Dataset records:
--*--
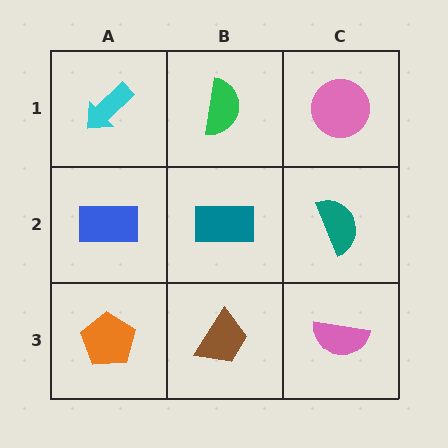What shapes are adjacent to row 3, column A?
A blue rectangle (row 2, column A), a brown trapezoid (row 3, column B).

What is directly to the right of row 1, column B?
--*--
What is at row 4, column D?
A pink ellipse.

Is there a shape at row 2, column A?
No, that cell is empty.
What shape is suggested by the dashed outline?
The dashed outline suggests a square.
--*--
Task item: The output is the stretch above from the line with "What shapes are adjacent to row 3, column A?" through the line with "What is directly", copied word for word with both ends kept and every picture dropped.

Output for this exercise:
What shapes are adjacent to row 3, column A?
A blue rectangle (row 2, column A), a brown trapezoid (row 3, column B).

What is directly to the right of row 1, column B?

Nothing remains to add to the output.